▶ [Challenge] Reproduce the records below exactly as they appear.

▶ [Task input]
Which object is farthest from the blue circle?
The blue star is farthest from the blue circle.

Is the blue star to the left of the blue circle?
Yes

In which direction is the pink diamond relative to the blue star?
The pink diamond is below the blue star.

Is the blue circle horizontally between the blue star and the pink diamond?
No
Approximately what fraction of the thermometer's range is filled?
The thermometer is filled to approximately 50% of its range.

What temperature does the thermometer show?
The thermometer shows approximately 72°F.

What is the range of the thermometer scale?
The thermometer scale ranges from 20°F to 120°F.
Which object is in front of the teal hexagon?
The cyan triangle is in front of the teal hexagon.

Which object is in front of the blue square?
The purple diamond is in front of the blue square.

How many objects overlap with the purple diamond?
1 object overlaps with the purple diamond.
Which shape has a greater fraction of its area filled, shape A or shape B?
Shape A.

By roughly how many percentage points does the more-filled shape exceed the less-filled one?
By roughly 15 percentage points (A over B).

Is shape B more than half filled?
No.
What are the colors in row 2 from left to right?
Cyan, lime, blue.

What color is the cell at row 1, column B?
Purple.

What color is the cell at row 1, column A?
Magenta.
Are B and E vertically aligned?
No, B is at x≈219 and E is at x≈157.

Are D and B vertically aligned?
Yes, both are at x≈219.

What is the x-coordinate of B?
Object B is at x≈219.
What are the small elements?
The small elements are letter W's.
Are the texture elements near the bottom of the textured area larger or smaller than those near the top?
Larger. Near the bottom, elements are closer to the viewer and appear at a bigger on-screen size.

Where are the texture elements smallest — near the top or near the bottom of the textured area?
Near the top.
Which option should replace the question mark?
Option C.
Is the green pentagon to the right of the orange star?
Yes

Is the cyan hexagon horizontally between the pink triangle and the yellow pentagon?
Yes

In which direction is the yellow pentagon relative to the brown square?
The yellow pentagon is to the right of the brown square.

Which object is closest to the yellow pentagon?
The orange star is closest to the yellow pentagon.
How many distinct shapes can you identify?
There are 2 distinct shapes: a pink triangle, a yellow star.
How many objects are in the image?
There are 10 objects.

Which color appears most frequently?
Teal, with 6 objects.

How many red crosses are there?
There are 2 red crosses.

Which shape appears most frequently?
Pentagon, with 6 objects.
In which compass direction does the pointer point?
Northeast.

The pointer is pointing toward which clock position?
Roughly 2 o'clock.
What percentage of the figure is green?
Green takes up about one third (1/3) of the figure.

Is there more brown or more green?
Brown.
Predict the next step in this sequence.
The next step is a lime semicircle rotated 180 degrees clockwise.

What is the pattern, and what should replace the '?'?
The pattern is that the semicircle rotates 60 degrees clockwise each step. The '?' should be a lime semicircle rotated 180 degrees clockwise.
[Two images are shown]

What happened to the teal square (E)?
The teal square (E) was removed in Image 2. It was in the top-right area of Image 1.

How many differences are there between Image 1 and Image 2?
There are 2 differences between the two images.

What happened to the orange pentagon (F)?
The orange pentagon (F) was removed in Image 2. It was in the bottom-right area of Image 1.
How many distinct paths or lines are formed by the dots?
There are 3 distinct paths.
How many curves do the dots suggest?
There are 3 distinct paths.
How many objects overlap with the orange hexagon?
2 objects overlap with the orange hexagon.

▶ [The reply]
Which object is farthest from the blue circle?
The blue star is farthest from the blue circle.

Is the blue star to the left of the blue circle?
Yes

In which direction is the pink diamond relative to the blue star?
The pink diamond is below the blue star.

Is the blue circle horizontally between the blue star and the pink diamond?
No
Approximately what fraction of the thermometer's range is filled?
The thermometer is filled to approximately 50% of its range.

What temperature does the thermometer show?
The thermometer shows approximately 72°F.

What is the range of the thermometer scale?
The thermometer scale ranges from 20°F to 120°F.
Which object is in front of the teal hexagon?
The cyan triangle is in front of the teal hexagon.

Which object is in front of the blue square?
The purple diamond is in front of the blue square.

How many objects overlap with the purple diamond?
1 object overlaps with the purple diamond.
Which shape has a greater fraction of its area filled, shape A or shape B?
Shape A.

By roughly how many percentage points does the more-filled shape exceed the less-filled one?
By roughly 15 percentage points (A over B).

Is shape B more than half filled?
No.
What are the colors in row 2 from left to right?
Cyan, lime, blue.

What color is the cell at row 1, column B?
Purple.

What color is the cell at row 1, column A?
Magenta.
Are B and E vertically aligned?
No, B is at x≈219 and E is at x≈157.

Are D and B vertically aligned?
Yes, both are at x≈219.

What is the x-coordinate of B?
Object B is at x≈219.
What are the small elements?
The small elements are letter W's.
Are the texture elements near the bottom of the textured area larger or smaller than those near the top?
Larger. Near the bottom, elements are closer to the viewer and appear at a bigger on-screen size.

Where are the texture elements smallest — near the top or near the bottom of the textured area?
Near the top.
Which option should replace the question mark?
Option C.
Is the green pentagon to the right of the orange star?
Yes

Is the cyan hexagon horizontally between the pink triangle and the yellow pentagon?
Yes

In which direction is the yellow pentagon relative to the brown square?
The yellow pentagon is to the right of the brown square.

Which object is closest to the yellow pentagon?
The orange star is closest to the yellow pentagon.
How many distinct shapes can you identify?
There are 2 distinct shapes: a pink triangle, a yellow star.
How many objects are in the image?
There are 10 objects.

Which color appears most frequently?
Teal, with 6 objects.

How many red crosses are there?
There are 2 red crosses.

Which shape appears most frequently?
Pentagon, with 6 objects.
In which compass direction does the pointer point?
Northeast.

The pointer is pointing toward which clock position?
Roughly 2 o'clock.
What percentage of the figure is green?
Green takes up about one third (1/3) of the figure.

Is there more brown or more green?
Brown.
Predict the next step in this sequence.
The next step is a lime semicircle rotated 180 degrees clockwise.

What is the pattern, and what should replace the '?'?
The pattern is that the semicircle rotates 60 degrees clockwise each step. The '?' should be a lime semicircle rotated 180 degrees clockwise.
[Two images are shown]

What happened to the teal square (E)?
The teal square (E) was removed in Image 2. It was in the top-right area of Image 1.

How many differences are there between Image 1 and Image 2?
There are 2 differences between the two images.

What happened to the orange pentagon (F)?
The orange pentagon (F) was removed in Image 2. It was in the bottom-right area of Image 1.
How many distinct paths or lines are formed by the dots?
There are 3 distinct paths.
How many curves do the dots suggest?
There are 3 distinct paths.
How many objects overlap with the orange hexagon?
2 objects overlap with the orange hexagon.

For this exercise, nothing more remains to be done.